▸ **Written task**
For the copy, please give all of the data again exactly and leave the pictures out.

# start of Material shown

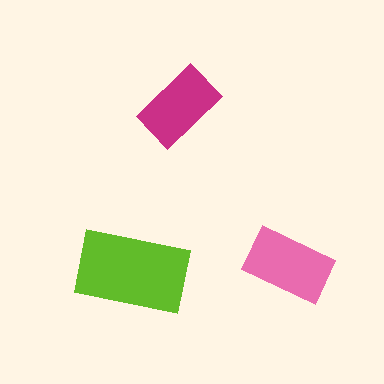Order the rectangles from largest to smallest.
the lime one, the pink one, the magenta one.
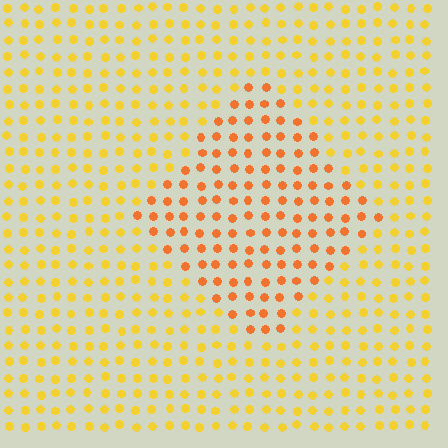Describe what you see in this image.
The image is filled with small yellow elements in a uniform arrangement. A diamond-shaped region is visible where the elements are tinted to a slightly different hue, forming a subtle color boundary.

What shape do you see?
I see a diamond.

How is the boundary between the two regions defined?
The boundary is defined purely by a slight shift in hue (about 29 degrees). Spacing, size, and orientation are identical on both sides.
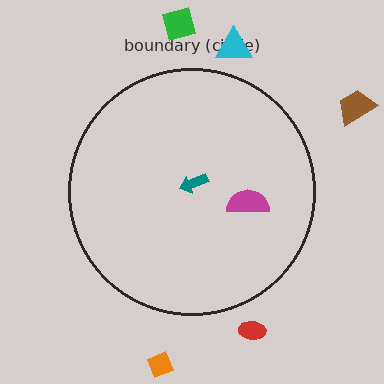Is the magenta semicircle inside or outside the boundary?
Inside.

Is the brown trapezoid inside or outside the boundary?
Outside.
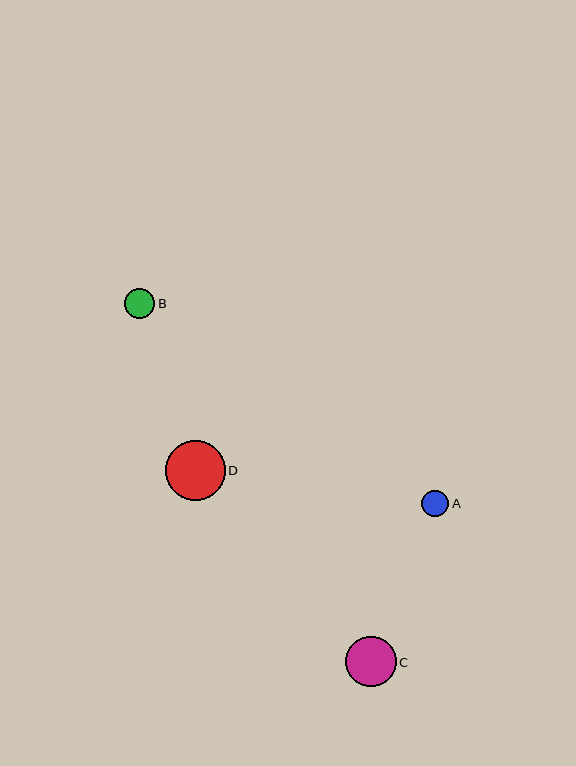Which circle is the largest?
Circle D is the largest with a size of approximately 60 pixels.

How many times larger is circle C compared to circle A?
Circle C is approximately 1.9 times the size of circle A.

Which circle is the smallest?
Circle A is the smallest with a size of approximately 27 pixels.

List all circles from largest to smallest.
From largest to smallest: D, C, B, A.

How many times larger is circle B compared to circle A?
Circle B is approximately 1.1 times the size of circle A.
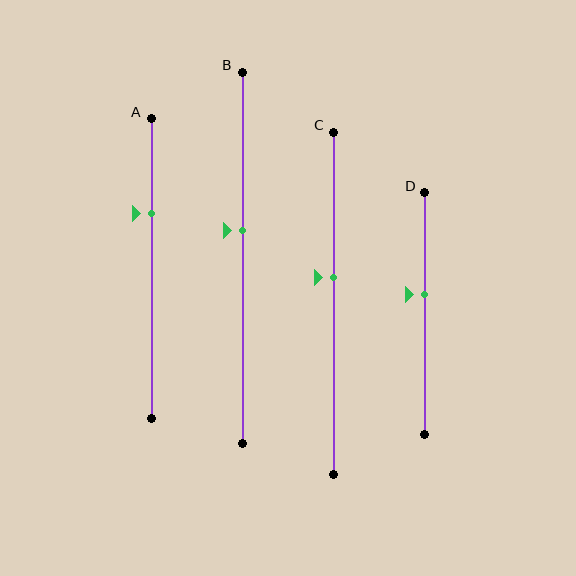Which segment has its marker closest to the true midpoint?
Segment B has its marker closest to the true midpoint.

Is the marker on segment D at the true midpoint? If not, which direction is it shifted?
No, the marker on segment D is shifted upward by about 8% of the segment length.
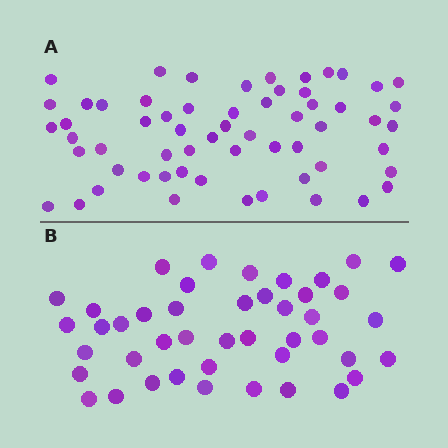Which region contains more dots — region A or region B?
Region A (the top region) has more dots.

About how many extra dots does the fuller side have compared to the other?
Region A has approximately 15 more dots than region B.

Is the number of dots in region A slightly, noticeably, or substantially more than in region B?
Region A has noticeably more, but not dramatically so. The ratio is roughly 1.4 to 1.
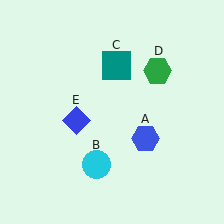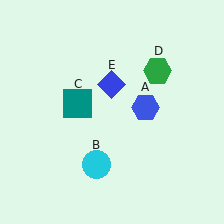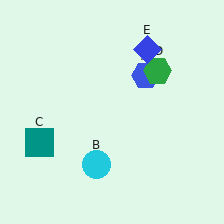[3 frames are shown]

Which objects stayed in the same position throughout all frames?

# end of Material shown

▸ **The output**
Order the rectangles from largest to smallest.
the lime one, the pink one, the magenta one.
Describe what you see in this image.
The image is filled with small yellow elements in a uniform arrangement. A diamond-shaped region is visible where the elements are tinted to a slightly different hue, forming a subtle color boundary.

What shape do you see?
I see a diamond.

How is the boundary between the two regions defined?
The boundary is defined purely by a slight shift in hue (about 29 degrees). Spacing, size, and orientation are identical on both sides.
Is the magenta semicircle inside or outside the boundary?
Inside.

Is the brown trapezoid inside or outside the boundary?
Outside.
Which circle is the largest?
Circle D is the largest with a size of approximately 60 pixels.

How many times larger is circle C compared to circle A?
Circle C is approximately 1.9 times the size of circle A.

Which circle is the smallest?
Circle A is the smallest with a size of approximately 27 pixels.

List all circles from largest to smallest.
From largest to smallest: D, C, B, A.

How many times larger is circle B compared to circle A?
Circle B is approximately 1.1 times the size of circle A.
Which segment has its marker closest to the true midpoint?
Segment B has its marker closest to the true midpoint.

Is the marker on segment D at the true midpoint? If not, which direction is it shifted?
No, the marker on segment D is shifted upward by about 8% of the segment length.
Which region contains more dots — region A or region B?
Region A (the top region) has more dots.

About how many extra dots does the fuller side have compared to the other?
Region A has approximately 15 more dots than region B.

Is the number of dots in region A slightly, noticeably, or substantially more than in region B?
Region A has noticeably more, but not dramatically so. The ratio is roughly 1.4 to 1.
[3 frames are shown]

Which objects stayed in the same position throughout all frames?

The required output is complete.